### MATERIALS PROVIDED

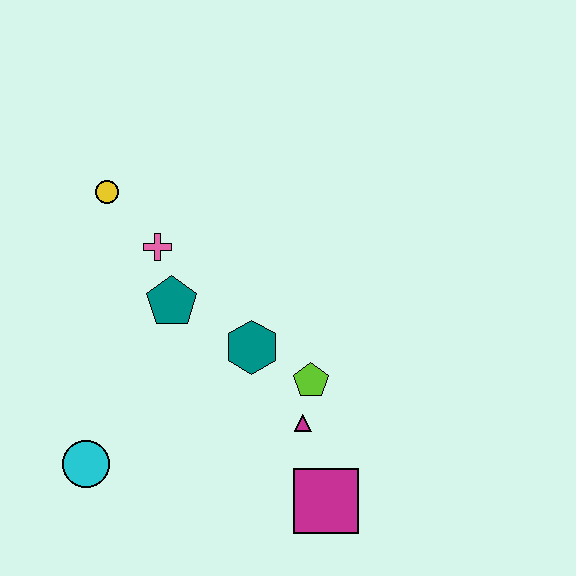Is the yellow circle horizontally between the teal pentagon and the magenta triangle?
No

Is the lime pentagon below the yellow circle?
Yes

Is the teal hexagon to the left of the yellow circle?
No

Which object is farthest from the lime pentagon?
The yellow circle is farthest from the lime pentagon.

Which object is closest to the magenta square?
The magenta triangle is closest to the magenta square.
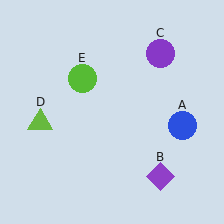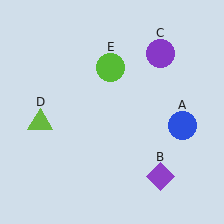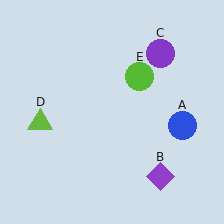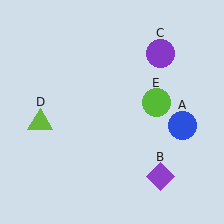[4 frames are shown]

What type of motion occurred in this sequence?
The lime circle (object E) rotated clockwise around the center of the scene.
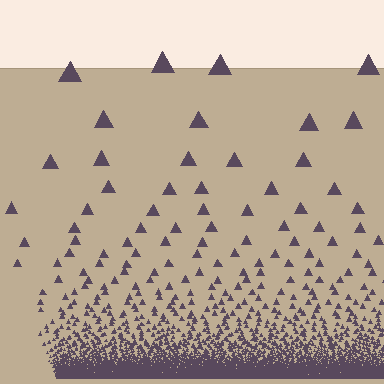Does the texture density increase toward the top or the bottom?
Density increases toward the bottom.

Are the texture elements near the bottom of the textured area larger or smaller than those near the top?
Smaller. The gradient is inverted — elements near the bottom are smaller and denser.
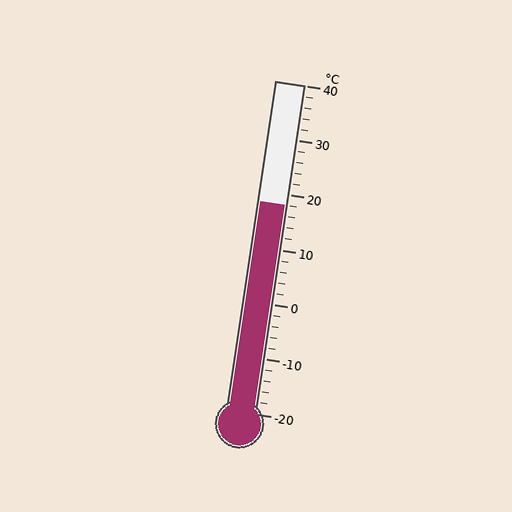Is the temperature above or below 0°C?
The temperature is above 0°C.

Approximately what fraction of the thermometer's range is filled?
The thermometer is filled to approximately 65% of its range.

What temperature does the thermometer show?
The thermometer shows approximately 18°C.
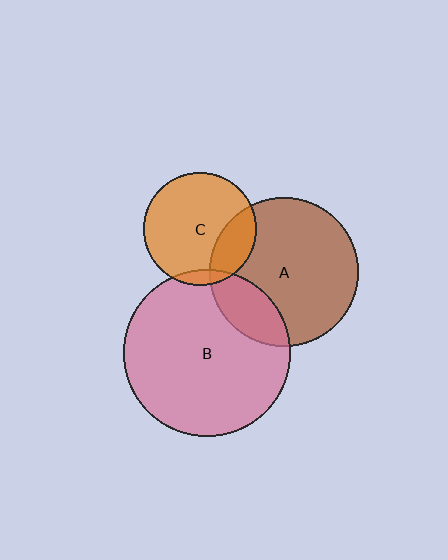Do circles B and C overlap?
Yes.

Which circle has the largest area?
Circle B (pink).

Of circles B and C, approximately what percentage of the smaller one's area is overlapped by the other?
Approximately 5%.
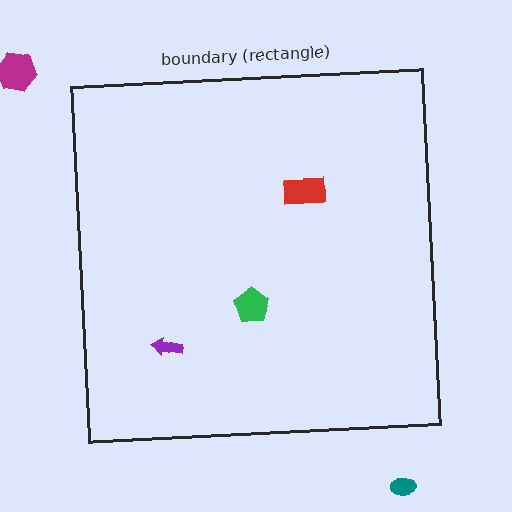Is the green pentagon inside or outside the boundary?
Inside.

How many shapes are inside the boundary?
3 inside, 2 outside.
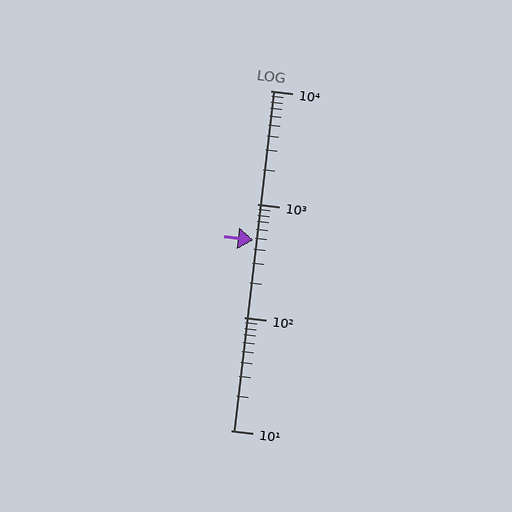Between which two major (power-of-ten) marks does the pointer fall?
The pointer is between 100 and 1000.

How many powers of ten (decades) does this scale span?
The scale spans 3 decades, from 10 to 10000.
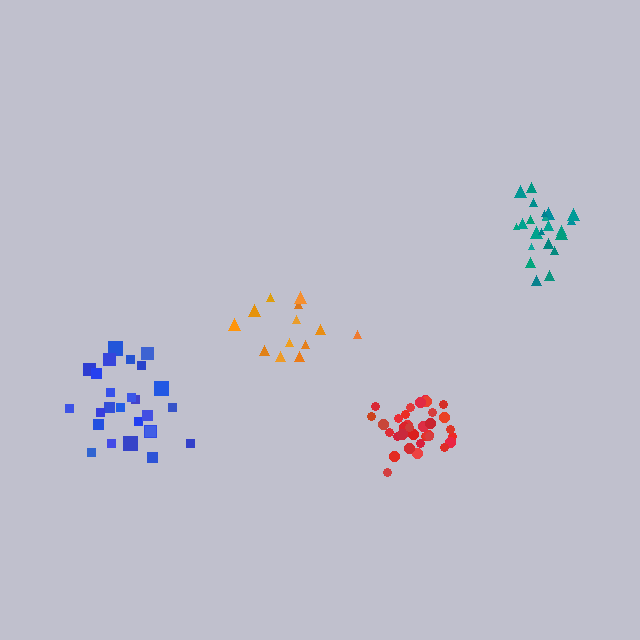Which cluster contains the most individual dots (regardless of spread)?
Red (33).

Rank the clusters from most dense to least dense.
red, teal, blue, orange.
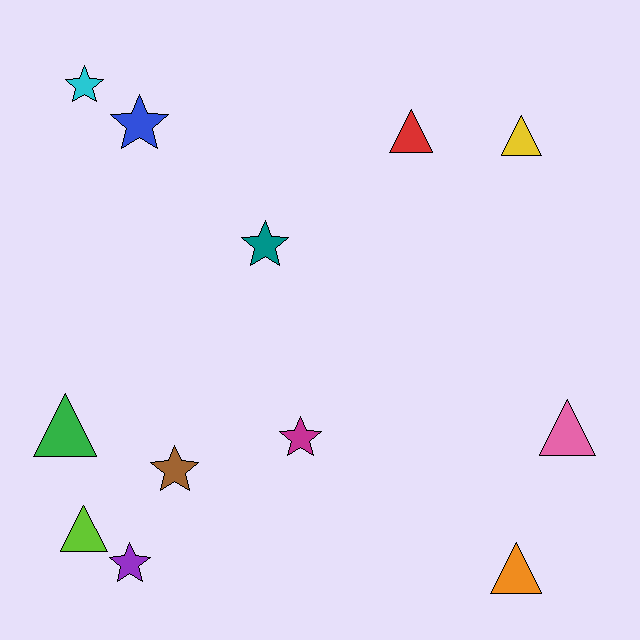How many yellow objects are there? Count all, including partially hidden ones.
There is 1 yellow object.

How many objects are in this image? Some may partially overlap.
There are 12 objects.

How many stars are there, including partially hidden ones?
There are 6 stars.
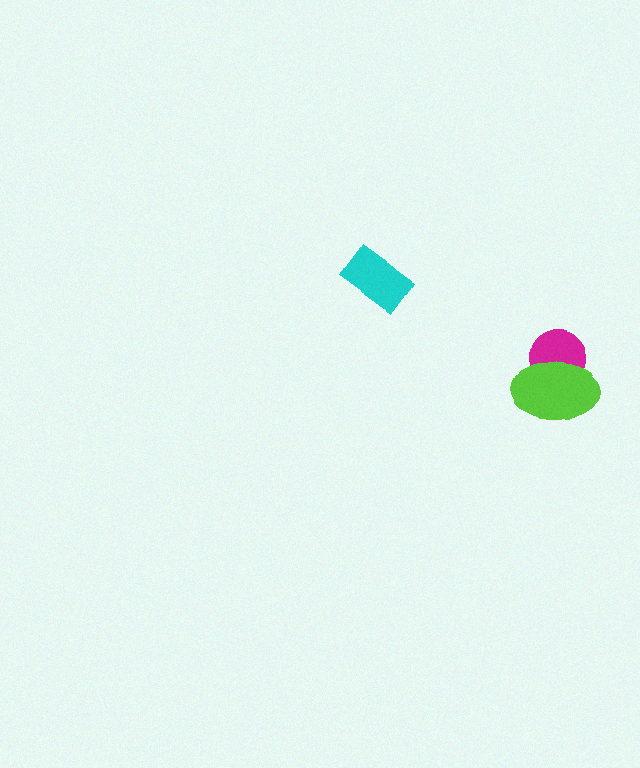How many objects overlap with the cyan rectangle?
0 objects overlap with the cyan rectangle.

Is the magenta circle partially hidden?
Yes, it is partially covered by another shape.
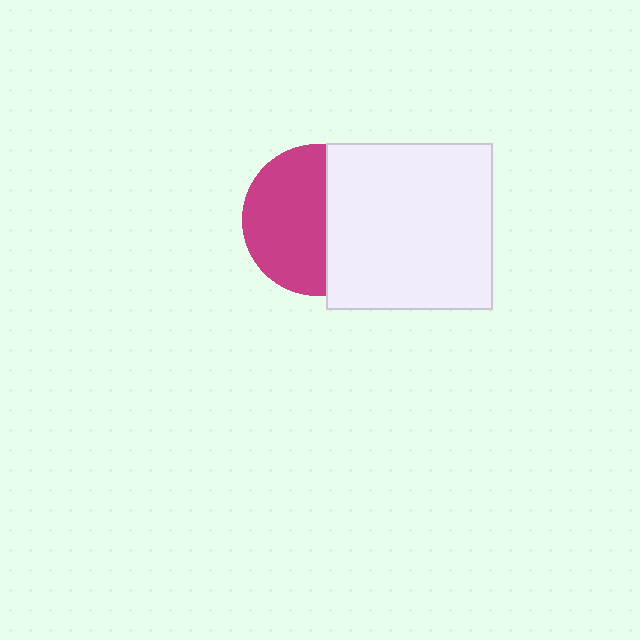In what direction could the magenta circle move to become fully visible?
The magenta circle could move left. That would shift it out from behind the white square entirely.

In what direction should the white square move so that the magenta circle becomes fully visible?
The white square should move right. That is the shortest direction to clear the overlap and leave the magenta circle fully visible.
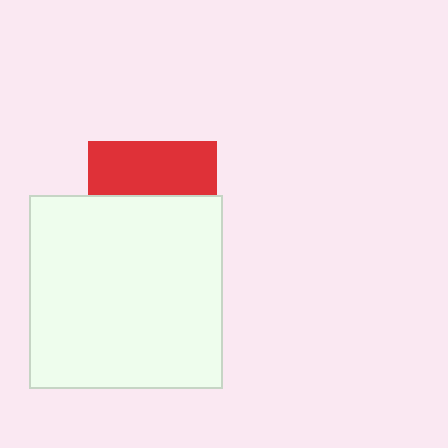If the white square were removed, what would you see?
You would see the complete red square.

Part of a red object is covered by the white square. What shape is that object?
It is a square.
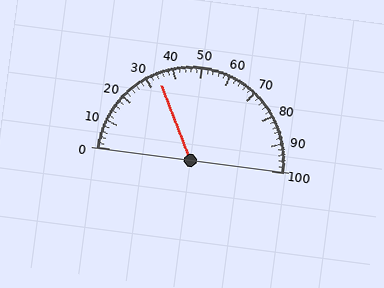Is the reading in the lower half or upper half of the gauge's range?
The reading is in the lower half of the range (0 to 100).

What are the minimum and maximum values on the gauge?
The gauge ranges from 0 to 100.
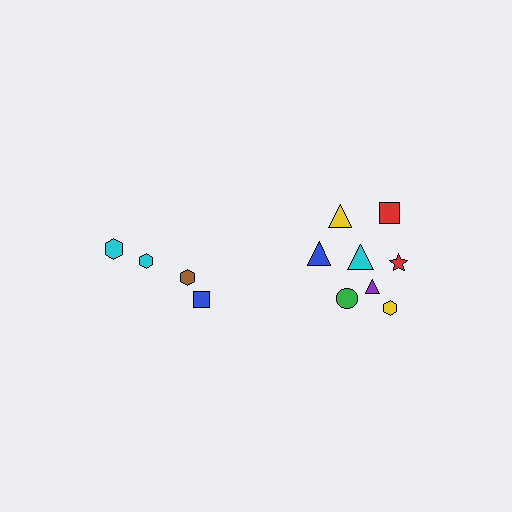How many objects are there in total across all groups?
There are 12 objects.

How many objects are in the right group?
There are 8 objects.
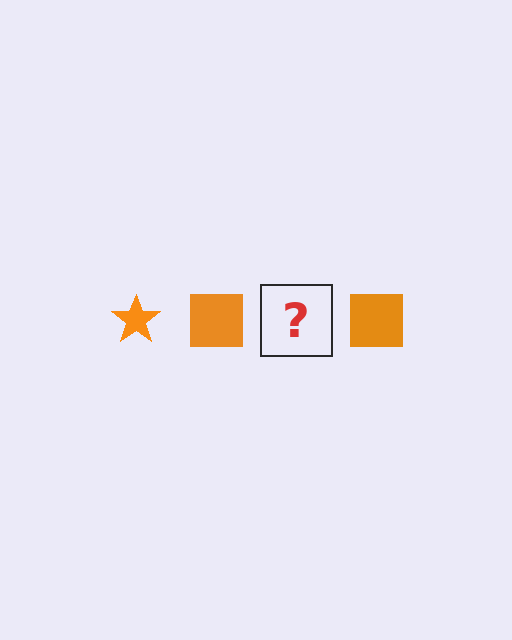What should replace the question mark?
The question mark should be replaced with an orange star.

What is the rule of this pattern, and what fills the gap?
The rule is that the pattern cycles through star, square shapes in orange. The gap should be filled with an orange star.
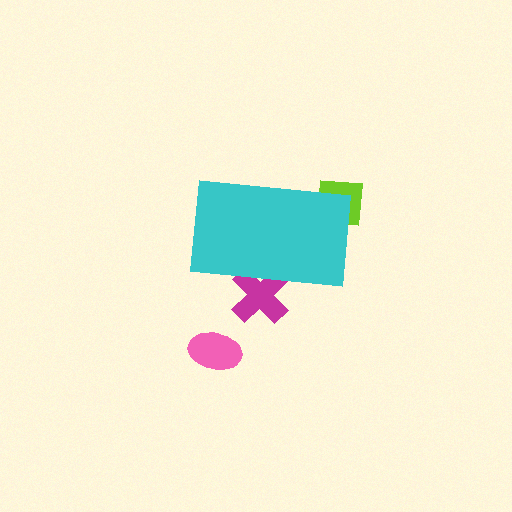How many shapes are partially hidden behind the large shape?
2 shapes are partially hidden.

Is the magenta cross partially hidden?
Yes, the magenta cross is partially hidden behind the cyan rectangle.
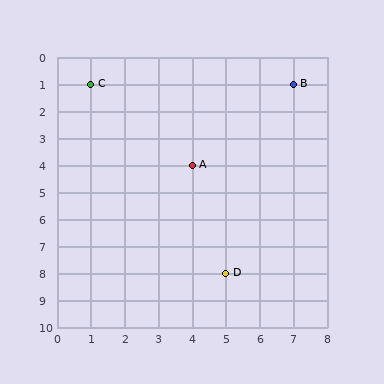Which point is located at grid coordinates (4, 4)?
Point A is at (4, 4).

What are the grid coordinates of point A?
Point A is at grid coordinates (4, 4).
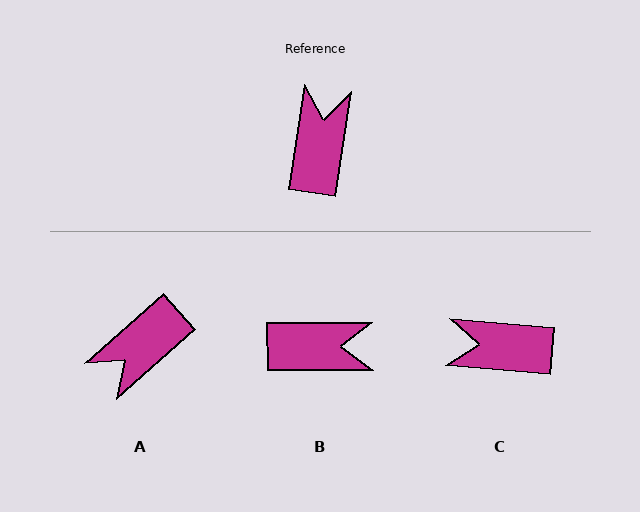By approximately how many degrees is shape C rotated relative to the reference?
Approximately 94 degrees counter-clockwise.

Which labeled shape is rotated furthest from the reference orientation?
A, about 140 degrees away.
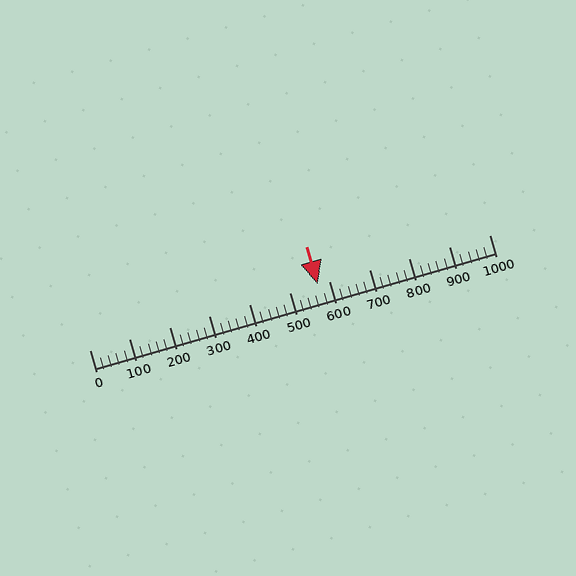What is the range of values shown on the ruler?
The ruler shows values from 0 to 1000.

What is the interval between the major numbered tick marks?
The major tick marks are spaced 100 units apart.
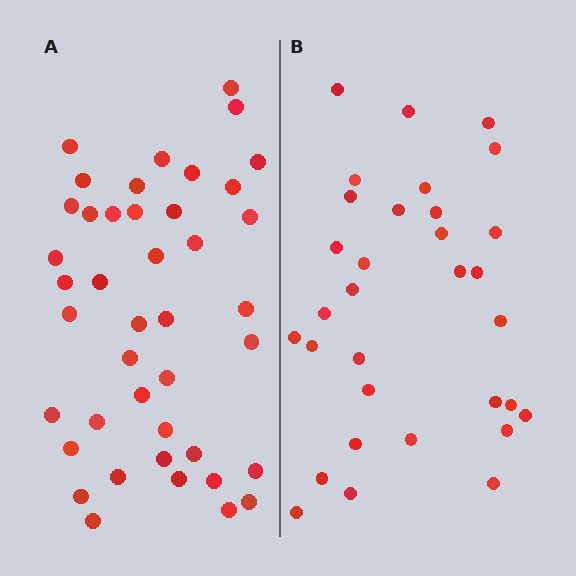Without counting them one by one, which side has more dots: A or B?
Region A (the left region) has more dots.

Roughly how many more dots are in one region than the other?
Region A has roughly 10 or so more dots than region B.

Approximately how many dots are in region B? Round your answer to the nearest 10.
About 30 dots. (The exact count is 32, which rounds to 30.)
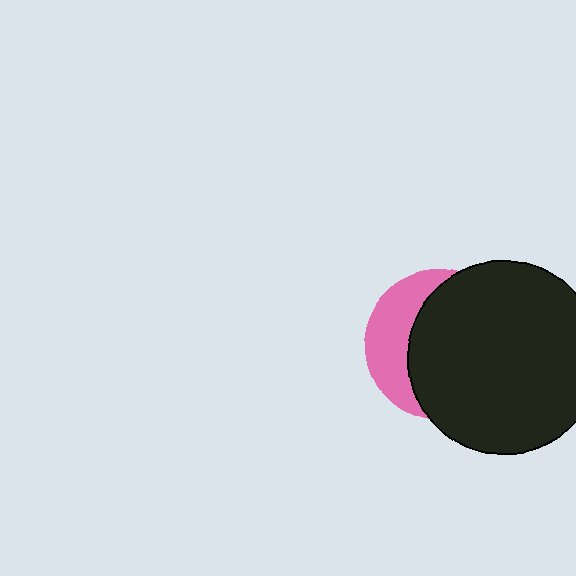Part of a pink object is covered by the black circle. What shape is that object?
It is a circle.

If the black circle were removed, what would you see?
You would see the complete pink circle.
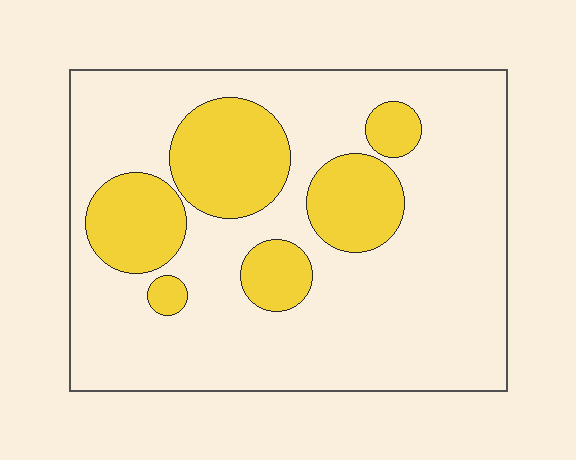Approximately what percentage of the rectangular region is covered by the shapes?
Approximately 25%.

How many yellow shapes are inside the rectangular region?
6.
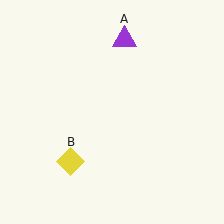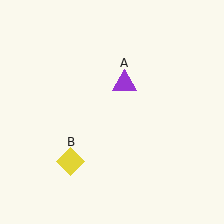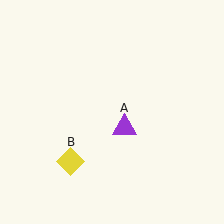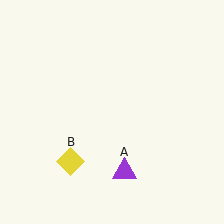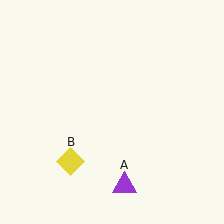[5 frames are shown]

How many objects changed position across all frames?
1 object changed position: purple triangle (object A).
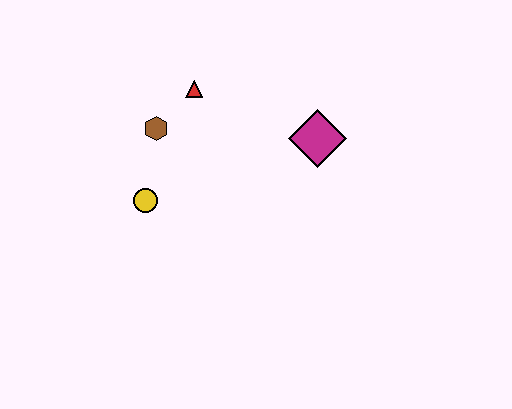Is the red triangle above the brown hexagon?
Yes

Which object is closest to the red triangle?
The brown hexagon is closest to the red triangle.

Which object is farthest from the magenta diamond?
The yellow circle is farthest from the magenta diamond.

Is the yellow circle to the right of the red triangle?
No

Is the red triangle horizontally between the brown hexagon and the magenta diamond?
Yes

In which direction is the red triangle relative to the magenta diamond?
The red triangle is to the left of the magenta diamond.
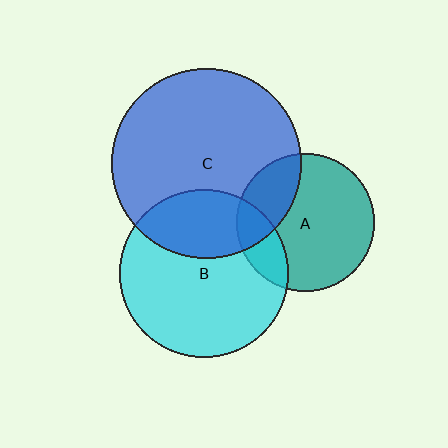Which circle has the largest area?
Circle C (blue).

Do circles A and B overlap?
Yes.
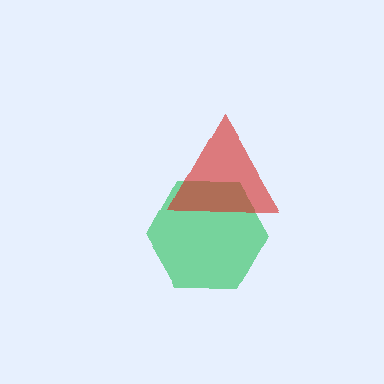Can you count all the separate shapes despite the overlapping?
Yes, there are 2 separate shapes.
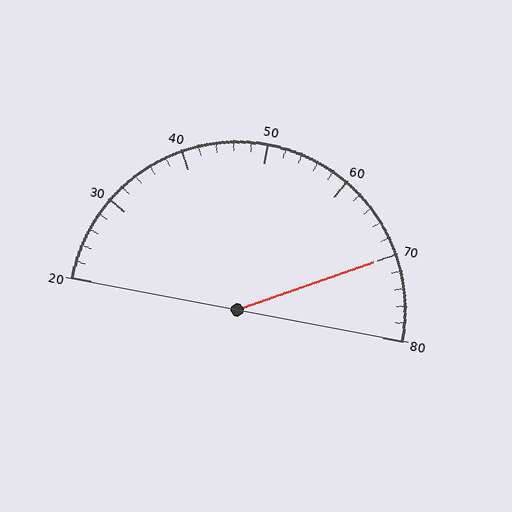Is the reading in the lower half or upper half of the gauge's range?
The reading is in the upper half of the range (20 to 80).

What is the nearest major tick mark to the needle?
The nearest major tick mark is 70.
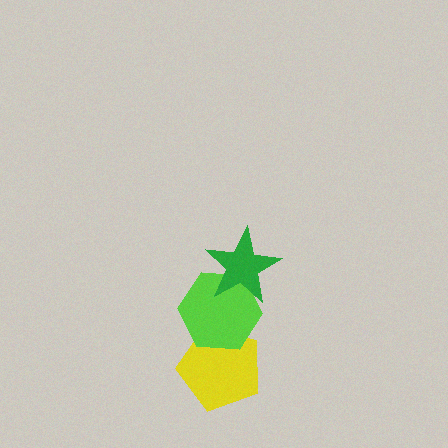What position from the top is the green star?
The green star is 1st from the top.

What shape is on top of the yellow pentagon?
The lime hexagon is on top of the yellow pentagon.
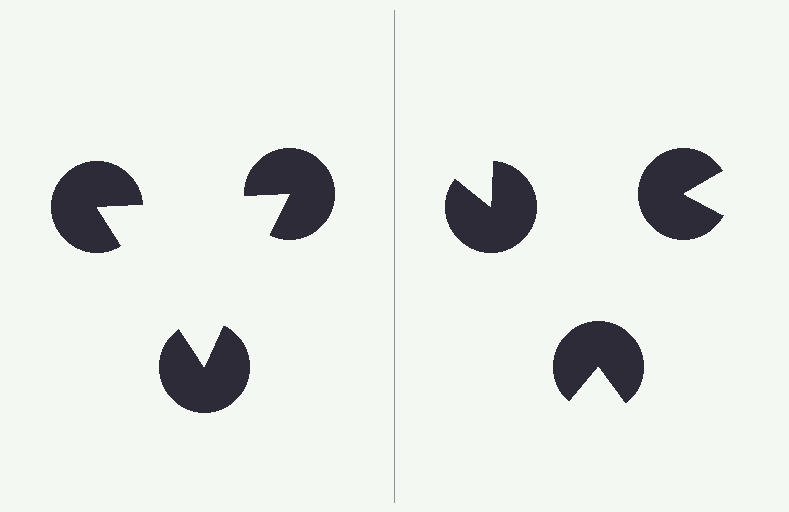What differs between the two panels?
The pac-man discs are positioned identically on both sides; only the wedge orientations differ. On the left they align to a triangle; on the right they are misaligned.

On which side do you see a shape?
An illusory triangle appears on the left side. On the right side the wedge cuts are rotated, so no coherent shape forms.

######

[SHORT EXERCISE]: Leave out the pictures, and extract exactly the lines from the one with "What differs between the two panels?" through the end of the records, both ends included.

[EXERCISE ANSWER]:
What differs between the two panels?
The pac-man discs are positioned identically on both sides; only the wedge orientations differ. On the left they align to a triangle; on the right they are misaligned.

On which side do you see a shape?
An illusory triangle appears on the left side. On the right side the wedge cuts are rotated, so no coherent shape forms.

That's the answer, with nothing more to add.